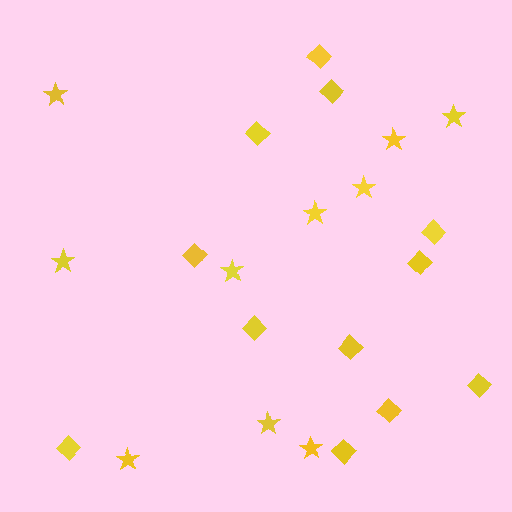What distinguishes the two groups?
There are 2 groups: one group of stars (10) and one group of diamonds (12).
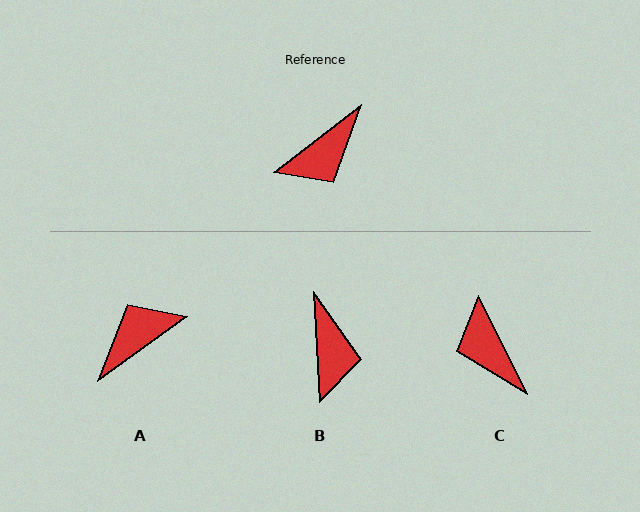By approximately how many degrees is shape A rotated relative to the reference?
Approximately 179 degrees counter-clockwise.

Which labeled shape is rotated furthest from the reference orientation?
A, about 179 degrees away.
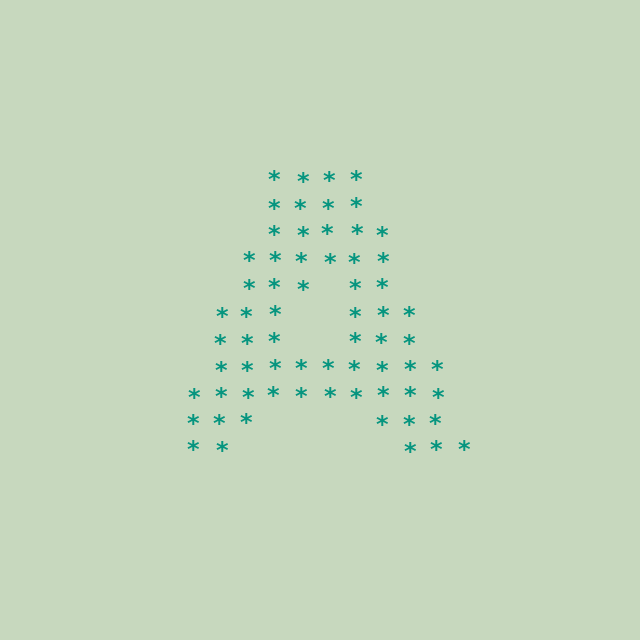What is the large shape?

- - - -

WHAT TO PRODUCE: Leave out the pictures and repeat everything else in the records exactly.

RESULT:
What distinguishes the two groups?
There are 2 groups: one group of stars (10) and one group of diamonds (12).
By approximately how many degrees is shape A rotated relative to the reference?
Approximately 179 degrees counter-clockwise.

Which labeled shape is rotated furthest from the reference orientation?
A, about 179 degrees away.
What is the large shape?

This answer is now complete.